Start of Records supplied
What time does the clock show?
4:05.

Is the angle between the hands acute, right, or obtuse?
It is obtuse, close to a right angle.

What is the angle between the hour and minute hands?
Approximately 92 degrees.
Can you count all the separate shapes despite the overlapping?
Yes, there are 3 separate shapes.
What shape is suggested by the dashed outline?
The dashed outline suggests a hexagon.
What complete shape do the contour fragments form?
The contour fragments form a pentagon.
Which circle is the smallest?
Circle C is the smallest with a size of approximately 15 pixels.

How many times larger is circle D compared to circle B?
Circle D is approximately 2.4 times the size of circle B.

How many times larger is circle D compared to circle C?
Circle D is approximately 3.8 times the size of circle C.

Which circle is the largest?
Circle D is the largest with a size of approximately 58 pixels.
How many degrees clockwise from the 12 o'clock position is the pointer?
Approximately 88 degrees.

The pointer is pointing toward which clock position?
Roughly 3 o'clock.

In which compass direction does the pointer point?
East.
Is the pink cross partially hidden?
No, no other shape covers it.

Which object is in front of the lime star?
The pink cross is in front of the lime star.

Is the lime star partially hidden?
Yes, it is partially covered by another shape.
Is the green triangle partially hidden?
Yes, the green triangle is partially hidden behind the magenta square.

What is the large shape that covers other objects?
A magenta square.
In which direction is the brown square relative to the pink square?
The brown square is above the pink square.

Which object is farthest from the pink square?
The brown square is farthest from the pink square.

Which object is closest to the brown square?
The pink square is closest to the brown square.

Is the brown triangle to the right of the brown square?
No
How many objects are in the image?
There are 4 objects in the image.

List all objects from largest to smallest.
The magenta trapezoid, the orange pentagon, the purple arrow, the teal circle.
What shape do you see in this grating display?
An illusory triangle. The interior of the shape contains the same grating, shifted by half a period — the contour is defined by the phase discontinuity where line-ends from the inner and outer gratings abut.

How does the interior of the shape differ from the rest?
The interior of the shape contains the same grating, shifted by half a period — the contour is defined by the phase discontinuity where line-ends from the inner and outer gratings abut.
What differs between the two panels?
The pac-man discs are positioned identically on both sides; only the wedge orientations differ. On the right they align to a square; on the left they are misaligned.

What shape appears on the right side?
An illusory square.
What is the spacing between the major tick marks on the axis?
End of Records supplied
Please reproduce every line of the material word for word.

-- Answer to the problem --
What time does the clock show?
4:05.

Is the angle between the hands acute, right, or obtuse?
It is obtuse, close to a right angle.

What is the angle between the hour and minute hands?
Approximately 92 degrees.
Can you count all the separate shapes despite the overlapping?
Yes, there are 3 separate shapes.
What shape is suggested by the dashed outline?
The dashed outline suggests a hexagon.
What complete shape do the contour fragments form?
The contour fragments form a pentagon.
Which circle is the smallest?
Circle C is the smallest with a size of approximately 15 pixels.

How many times larger is circle D compared to circle B?
Circle D is approximately 2.4 times the size of circle B.

How many times larger is circle D compared to circle C?
Circle D is approximately 3.8 times the size of circle C.

Which circle is the largest?
Circle D is the largest with a size of approximately 58 pixels.
How many degrees clockwise from the 12 o'clock position is the pointer?
Approximately 88 degrees.

The pointer is pointing toward which clock position?
Roughly 3 o'clock.

In which compass direction does the pointer point?
East.
Is the pink cross partially hidden?
No, no other shape covers it.

Which object is in front of the lime star?
The pink cross is in front of the lime star.

Is the lime star partially hidden?
Yes, it is partially covered by another shape.
Is the green triangle partially hidden?
Yes, the green triangle is partially hidden behind the magenta square.

What is the large shape that covers other objects?
A magenta square.
In which direction is the brown square relative to the pink square?
The brown square is above the pink square.

Which object is farthest from the pink square?
The brown square is farthest from the pink square.

Which object is closest to the brown square?
The pink square is closest to the brown square.

Is the brown triangle to the right of the brown square?
No
How many objects are in the image?
There are 4 objects in the image.

List all objects from largest to smallest.
The magenta trapezoid, the orange pentagon, the purple arrow, the teal circle.
What shape do you see in this grating display?
An illusory triangle. The interior of the shape contains the same grating, shifted by half a period — the contour is defined by the phase discontinuity where line-ends from the inner and outer gratings abut.

How does the interior of the shape differ from the rest?
The interior of the shape contains the same grating, shifted by half a period — the contour is defined by the phase discontinuity where line-ends from the inner and outer gratings abut.
What differs between the two panels?
The pac-man discs are positioned identically on both sides; only the wedge orientations differ. On the right they align to a square; on the left they are misaligned.

What shape appears on the right side?
An illusory square.
What is the spacing between the major tick marks on the axis?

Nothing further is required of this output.